* start Provided records *
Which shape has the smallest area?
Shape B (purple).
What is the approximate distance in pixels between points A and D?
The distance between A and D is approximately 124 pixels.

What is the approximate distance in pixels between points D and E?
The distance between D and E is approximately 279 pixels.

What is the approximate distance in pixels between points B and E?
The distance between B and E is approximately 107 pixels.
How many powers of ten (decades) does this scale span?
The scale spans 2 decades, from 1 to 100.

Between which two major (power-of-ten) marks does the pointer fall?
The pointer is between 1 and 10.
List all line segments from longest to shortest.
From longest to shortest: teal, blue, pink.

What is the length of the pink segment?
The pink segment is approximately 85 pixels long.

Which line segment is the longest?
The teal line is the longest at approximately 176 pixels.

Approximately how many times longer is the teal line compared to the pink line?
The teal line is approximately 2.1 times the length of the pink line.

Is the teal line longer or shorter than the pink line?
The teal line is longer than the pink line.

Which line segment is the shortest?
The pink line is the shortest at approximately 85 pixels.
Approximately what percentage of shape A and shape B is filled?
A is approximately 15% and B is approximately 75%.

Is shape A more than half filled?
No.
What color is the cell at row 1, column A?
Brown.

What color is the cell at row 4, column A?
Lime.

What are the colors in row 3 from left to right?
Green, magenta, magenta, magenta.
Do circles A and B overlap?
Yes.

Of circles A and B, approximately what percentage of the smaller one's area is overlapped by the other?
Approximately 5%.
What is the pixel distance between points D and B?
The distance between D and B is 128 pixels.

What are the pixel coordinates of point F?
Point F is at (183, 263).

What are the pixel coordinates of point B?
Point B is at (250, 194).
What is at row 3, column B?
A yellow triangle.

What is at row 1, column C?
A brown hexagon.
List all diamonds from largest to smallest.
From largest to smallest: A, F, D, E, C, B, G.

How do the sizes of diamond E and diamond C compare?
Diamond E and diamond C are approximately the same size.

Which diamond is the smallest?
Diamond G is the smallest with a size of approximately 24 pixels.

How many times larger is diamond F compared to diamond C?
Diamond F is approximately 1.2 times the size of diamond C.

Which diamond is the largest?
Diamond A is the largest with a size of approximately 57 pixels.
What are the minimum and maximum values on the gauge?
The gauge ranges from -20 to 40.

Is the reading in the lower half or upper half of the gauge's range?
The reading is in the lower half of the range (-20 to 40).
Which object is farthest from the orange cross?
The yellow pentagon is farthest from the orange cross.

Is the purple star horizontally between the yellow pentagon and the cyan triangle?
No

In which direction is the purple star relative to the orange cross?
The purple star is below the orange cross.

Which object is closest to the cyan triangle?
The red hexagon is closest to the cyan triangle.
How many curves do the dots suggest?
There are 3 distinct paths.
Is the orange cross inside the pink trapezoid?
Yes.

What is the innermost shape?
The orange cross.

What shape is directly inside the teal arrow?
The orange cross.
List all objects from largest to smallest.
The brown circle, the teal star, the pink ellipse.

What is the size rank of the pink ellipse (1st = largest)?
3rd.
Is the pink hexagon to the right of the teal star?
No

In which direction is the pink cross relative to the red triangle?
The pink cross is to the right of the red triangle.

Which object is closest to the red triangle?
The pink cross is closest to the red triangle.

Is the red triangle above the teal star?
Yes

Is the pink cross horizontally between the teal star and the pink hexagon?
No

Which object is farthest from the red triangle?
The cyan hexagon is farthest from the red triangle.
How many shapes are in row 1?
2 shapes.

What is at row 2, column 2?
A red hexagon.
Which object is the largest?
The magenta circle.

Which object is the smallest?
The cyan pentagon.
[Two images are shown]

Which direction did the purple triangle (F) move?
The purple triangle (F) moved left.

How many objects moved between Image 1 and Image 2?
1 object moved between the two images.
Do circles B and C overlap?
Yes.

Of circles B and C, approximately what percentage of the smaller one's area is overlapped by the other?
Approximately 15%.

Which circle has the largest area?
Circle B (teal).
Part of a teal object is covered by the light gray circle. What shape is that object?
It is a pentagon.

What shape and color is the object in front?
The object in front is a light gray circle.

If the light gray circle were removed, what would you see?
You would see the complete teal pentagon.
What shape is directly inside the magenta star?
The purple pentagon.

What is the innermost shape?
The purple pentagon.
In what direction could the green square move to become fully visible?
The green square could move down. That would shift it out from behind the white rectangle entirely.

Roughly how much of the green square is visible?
* end Provided records *
* _Exercise description_:
The lines to reproduce run from the one that contains "Of circles B" through the last line above; copy them exactly.

* _Solution_:
Of circles B and C, approximately what percentage of the smaller one's area is overlapped by the other?
Approximately 15%.

Which circle has the largest area?
Circle B (teal).
Part of a teal object is covered by the light gray circle. What shape is that object?
It is a pentagon.

What shape and color is the object in front?
The object in front is a light gray circle.

If the light gray circle were removed, what would you see?
You would see the complete teal pentagon.
What shape is directly inside the magenta star?
The purple pentagon.

What is the innermost shape?
The purple pentagon.
In what direction could the green square move to become fully visible?
The green square could move down. That would shift it out from behind the white rectangle entirely.

Roughly how much of the green square is visible?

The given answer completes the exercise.